* [The problem]:
Set each entry down verbatim, omitting images.

* [Records for processing]:
=-=-=

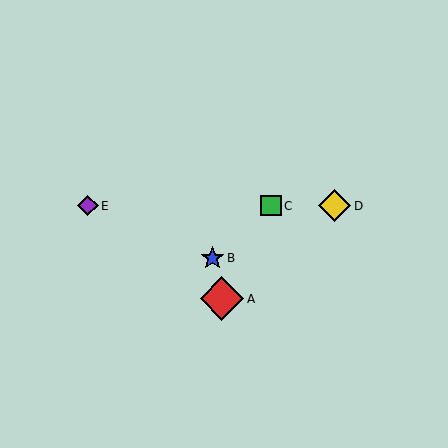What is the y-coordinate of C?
Object C is at y≈206.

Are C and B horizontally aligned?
No, C is at y≈206 and B is at y≈258.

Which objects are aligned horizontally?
Objects C, D, E are aligned horizontally.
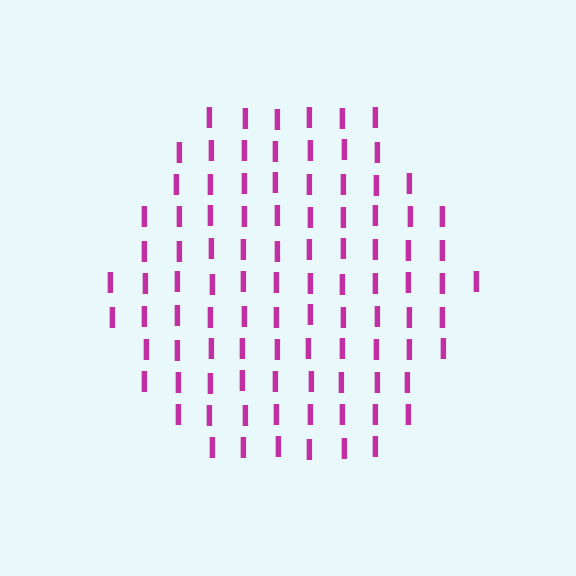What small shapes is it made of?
It is made of small letter I's.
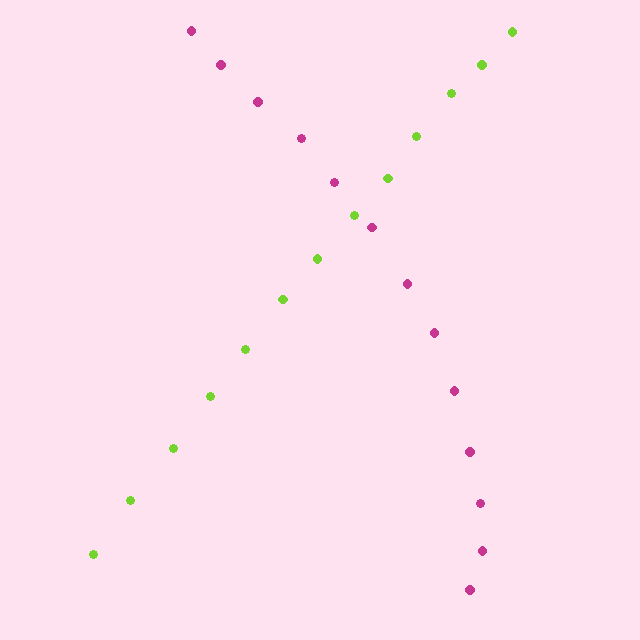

=-=-=

* [Finished exercise]:
What is the y-coordinate of C?
Object C is at y≈206.

Are C and B horizontally aligned?
No, C is at y≈206 and B is at y≈258.

Which objects are aligned horizontally?
Objects C, D, E are aligned horizontally.
What small shapes is it made of?
It is made of small letter I's.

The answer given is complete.